Data entries

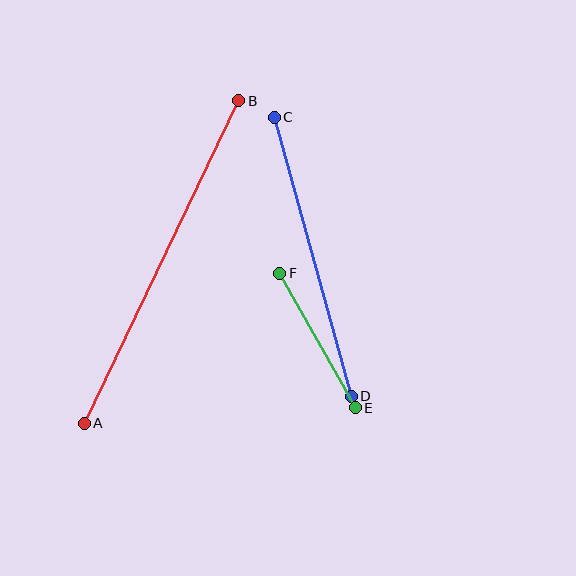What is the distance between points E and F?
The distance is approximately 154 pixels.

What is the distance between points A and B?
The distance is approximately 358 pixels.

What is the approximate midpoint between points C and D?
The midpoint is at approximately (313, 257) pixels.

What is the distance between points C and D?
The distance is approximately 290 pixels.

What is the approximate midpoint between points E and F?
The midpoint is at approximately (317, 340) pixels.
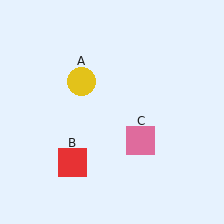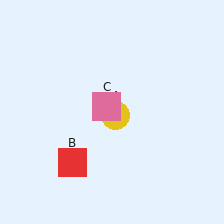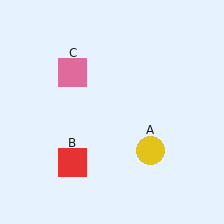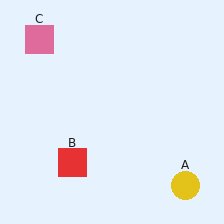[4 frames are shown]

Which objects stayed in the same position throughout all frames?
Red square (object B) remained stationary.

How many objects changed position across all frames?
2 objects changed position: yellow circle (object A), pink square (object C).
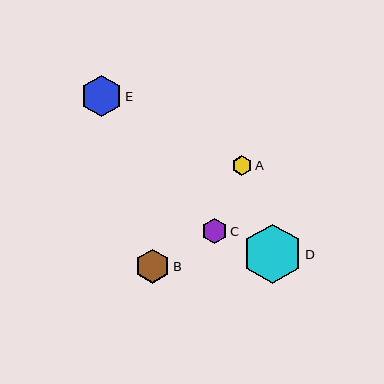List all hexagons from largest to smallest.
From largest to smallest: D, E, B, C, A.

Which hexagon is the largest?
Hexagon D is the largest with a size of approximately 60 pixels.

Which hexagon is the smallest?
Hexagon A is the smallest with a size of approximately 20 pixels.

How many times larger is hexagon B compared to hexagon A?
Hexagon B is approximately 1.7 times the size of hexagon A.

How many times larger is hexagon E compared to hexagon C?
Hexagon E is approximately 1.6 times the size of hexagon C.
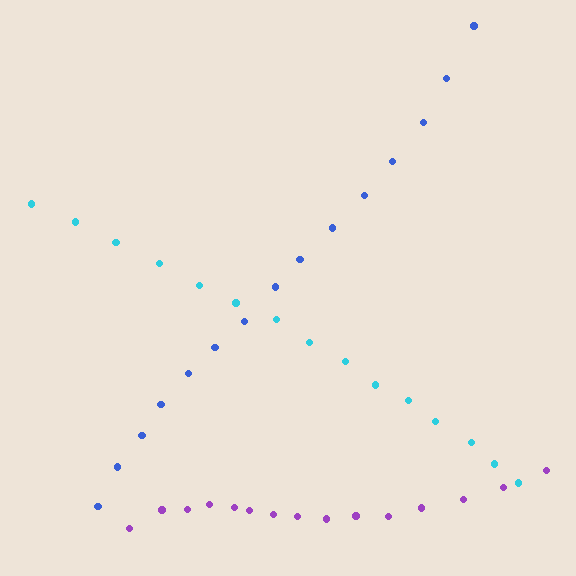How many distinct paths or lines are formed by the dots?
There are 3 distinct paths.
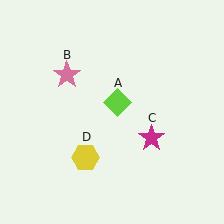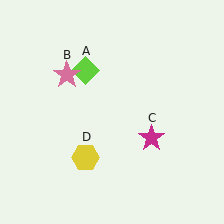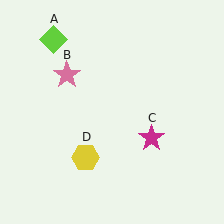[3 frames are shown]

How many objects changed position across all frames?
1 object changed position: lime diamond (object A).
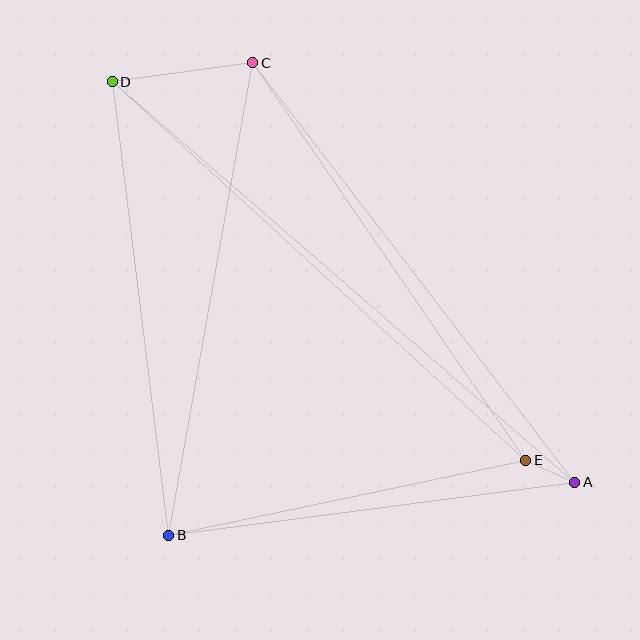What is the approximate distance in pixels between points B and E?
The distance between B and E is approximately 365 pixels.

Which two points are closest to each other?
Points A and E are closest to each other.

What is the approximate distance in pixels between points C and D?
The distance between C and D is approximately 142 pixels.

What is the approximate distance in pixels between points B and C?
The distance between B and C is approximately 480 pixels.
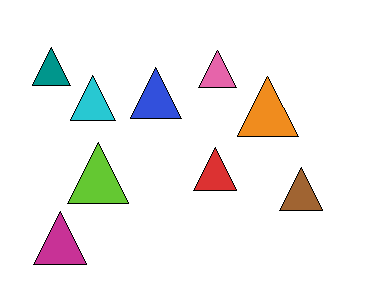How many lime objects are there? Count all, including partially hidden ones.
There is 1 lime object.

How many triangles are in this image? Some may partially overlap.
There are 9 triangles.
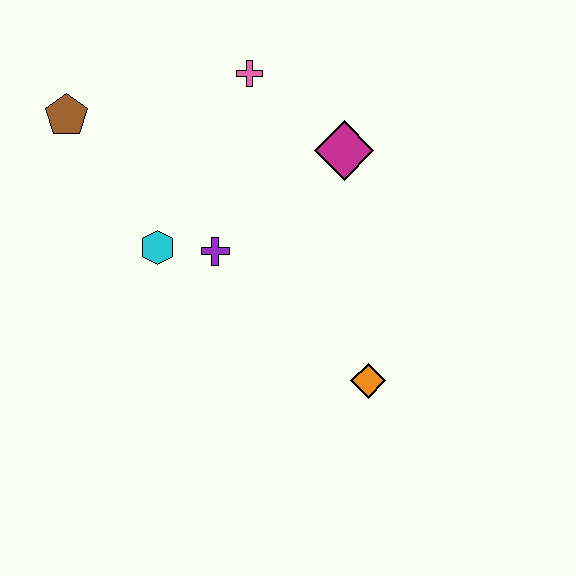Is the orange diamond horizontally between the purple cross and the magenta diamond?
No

▸ **Given instruction**
Each entry gets copied exactly; the pictures stay out.

▸ **Problem solution**
What is the distance between points E and F?
The distance is approximately 154 pixels.

What is the distance between points A and B?
The distance is approximately 358 pixels.

What is the approximate midpoint between points C and D?
The midpoint is at approximately (313, 257) pixels.

What is the distance between points C and D?
The distance is approximately 290 pixels.

What is the approximate midpoint between points E and F?
The midpoint is at approximately (317, 340) pixels.
[4 frames are shown]

Which objects stayed in the same position throughout all frames?
Red square (object B) remained stationary.

How many objects changed position across all frames?
2 objects changed position: yellow circle (object A), pink square (object C).
List all hexagons from largest to smallest.
From largest to smallest: D, E, B, C, A.

Which hexagon is the largest?
Hexagon D is the largest with a size of approximately 60 pixels.

Which hexagon is the smallest?
Hexagon A is the smallest with a size of approximately 20 pixels.

How many times larger is hexagon B compared to hexagon A?
Hexagon B is approximately 1.7 times the size of hexagon A.

How many times larger is hexagon E compared to hexagon C?
Hexagon E is approximately 1.6 times the size of hexagon C.
How many distinct paths or lines are formed by the dots?
There are 3 distinct paths.
[3 frames are shown]

How many objects changed position across all frames?
1 object changed position: lime diamond (object A).
What is the approximate distance in pixels between points B and E?
The distance between B and E is approximately 365 pixels.

Which two points are closest to each other?
Points A and E are closest to each other.

What is the approximate distance in pixels between points C and D?
The distance between C and D is approximately 142 pixels.

What is the approximate distance in pixels between points B and C?
The distance between B and C is approximately 480 pixels.
How many lime objects are there? Count all, including partially hidden ones.
There is 1 lime object.

How many triangles are in this image? Some may partially overlap.
There are 9 triangles.
Is the orange diamond horizontally between the purple cross and the magenta diamond?
No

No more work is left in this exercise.